● SET EXERCISE
Seek out every line containing the word "shown", and copy each.

[Dataset rows concerning shapes]
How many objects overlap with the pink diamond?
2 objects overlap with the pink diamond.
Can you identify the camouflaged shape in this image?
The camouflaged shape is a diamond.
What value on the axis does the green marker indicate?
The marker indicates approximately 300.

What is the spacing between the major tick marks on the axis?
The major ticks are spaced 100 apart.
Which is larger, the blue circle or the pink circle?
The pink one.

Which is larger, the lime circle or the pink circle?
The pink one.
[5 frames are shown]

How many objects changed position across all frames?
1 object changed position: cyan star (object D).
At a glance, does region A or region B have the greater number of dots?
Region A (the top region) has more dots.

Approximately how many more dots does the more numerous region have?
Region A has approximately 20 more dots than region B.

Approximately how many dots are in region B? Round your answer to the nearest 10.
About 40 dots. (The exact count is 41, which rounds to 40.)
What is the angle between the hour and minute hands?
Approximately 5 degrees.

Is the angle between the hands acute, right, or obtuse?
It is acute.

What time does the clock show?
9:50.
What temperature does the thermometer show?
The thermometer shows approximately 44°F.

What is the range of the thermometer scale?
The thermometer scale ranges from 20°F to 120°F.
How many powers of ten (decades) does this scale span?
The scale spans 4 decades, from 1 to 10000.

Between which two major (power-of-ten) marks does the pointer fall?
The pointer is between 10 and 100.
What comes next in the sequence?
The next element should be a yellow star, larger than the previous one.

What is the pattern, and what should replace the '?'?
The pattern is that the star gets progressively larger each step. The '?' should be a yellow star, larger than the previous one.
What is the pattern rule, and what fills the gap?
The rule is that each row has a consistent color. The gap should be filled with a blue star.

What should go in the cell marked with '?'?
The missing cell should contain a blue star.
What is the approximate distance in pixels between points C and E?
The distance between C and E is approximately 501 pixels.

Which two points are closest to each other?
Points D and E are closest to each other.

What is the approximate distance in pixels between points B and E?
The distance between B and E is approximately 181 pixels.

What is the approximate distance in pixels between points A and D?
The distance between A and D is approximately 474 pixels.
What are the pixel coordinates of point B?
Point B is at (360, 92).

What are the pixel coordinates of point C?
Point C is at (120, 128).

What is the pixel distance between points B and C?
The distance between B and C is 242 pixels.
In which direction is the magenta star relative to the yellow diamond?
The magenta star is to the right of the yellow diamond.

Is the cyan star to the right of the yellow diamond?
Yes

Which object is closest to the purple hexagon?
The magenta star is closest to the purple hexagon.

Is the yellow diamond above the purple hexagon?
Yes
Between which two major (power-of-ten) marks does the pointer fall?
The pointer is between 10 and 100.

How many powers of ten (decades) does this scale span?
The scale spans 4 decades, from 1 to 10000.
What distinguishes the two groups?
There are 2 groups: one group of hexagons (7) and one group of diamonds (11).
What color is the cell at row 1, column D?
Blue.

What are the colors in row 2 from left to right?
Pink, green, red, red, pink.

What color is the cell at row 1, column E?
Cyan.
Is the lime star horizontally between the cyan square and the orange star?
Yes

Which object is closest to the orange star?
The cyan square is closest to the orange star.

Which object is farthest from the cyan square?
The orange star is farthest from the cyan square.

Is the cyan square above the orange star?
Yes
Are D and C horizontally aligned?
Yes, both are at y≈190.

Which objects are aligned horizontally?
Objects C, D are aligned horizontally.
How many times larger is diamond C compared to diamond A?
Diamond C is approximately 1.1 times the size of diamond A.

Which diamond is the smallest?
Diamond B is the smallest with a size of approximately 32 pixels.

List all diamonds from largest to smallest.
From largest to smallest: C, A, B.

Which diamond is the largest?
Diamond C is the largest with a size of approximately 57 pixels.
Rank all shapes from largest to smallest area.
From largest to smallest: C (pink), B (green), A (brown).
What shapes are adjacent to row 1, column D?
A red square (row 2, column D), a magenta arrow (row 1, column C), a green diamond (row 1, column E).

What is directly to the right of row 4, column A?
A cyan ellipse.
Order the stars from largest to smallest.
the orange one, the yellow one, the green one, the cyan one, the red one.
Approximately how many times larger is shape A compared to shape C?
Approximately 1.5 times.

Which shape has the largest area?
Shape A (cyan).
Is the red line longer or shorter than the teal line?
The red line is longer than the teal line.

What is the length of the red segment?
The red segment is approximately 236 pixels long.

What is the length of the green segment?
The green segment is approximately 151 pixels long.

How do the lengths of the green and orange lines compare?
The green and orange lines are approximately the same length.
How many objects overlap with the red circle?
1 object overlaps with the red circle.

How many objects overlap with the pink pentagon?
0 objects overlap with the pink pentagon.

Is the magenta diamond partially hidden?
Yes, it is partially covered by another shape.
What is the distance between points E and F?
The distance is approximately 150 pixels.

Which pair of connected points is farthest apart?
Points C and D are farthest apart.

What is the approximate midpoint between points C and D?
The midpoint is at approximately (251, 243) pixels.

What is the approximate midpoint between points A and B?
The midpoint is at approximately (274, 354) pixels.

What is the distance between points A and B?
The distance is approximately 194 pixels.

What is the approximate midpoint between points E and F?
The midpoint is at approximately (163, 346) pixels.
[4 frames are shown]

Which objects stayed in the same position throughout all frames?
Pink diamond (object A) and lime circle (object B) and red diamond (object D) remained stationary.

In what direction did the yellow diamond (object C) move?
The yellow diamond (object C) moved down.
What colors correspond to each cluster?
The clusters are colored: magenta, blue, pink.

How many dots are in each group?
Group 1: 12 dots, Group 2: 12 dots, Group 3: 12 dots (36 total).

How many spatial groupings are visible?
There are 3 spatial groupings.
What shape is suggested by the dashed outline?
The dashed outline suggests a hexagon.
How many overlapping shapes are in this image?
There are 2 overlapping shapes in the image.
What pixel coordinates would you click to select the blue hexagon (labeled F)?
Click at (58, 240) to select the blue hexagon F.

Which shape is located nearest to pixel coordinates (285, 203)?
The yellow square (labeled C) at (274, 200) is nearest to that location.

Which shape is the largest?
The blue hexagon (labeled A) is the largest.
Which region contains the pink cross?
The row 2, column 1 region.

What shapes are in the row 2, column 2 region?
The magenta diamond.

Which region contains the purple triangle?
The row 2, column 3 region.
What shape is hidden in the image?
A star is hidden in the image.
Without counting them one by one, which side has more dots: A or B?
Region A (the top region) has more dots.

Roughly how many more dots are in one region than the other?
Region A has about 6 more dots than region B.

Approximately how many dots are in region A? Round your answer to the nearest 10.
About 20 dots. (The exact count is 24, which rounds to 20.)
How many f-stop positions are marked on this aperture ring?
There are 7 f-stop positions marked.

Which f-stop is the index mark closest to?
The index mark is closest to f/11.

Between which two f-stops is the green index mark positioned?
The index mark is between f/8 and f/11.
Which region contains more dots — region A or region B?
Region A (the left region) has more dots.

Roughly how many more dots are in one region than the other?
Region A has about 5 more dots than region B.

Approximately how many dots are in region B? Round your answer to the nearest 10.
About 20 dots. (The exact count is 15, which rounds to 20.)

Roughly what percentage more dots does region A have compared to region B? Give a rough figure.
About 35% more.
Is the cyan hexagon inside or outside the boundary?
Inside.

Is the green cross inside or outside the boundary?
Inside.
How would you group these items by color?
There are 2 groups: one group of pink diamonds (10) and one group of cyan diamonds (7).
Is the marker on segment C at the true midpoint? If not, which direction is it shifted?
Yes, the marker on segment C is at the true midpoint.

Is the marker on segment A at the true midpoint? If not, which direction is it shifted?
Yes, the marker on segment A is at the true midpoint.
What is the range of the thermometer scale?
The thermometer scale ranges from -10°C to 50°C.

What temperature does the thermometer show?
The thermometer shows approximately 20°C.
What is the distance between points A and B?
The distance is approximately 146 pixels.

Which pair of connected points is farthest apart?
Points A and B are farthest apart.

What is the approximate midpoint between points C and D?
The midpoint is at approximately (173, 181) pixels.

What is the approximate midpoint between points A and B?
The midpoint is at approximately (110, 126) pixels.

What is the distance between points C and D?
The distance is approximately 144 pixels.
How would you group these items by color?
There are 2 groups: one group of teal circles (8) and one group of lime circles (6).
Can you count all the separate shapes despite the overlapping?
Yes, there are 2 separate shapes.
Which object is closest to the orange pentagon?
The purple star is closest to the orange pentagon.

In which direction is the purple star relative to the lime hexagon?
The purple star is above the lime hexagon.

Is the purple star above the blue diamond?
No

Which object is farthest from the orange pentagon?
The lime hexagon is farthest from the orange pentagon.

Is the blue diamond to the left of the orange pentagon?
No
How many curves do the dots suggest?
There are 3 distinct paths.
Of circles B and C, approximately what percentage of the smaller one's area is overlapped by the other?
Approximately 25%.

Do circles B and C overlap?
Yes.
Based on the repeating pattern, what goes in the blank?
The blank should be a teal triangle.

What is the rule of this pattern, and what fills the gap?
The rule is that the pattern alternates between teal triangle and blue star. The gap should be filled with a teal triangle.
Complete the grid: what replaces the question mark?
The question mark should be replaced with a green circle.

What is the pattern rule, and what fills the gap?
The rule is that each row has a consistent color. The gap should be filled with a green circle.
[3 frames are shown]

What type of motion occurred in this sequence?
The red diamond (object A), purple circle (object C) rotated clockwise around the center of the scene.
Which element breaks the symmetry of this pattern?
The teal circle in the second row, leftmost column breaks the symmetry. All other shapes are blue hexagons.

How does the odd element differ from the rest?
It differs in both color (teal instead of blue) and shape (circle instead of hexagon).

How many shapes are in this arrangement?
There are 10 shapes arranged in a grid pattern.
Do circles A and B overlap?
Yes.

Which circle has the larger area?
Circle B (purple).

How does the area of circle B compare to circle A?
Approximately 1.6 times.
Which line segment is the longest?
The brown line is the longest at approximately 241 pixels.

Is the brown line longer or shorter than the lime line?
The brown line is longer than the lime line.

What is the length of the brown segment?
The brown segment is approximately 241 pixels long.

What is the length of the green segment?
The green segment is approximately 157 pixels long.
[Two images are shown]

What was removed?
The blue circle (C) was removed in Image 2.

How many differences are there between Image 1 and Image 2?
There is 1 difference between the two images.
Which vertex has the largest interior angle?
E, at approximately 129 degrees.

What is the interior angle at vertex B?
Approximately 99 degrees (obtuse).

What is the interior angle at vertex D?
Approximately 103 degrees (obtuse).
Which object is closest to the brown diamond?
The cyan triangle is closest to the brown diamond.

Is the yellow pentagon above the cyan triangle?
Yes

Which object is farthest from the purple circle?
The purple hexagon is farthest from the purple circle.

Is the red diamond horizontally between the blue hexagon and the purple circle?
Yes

● FINISHED ANSWER
[5 frames are shown]
[4 frames are shown]
[3 frames are shown]
[Two images are shown]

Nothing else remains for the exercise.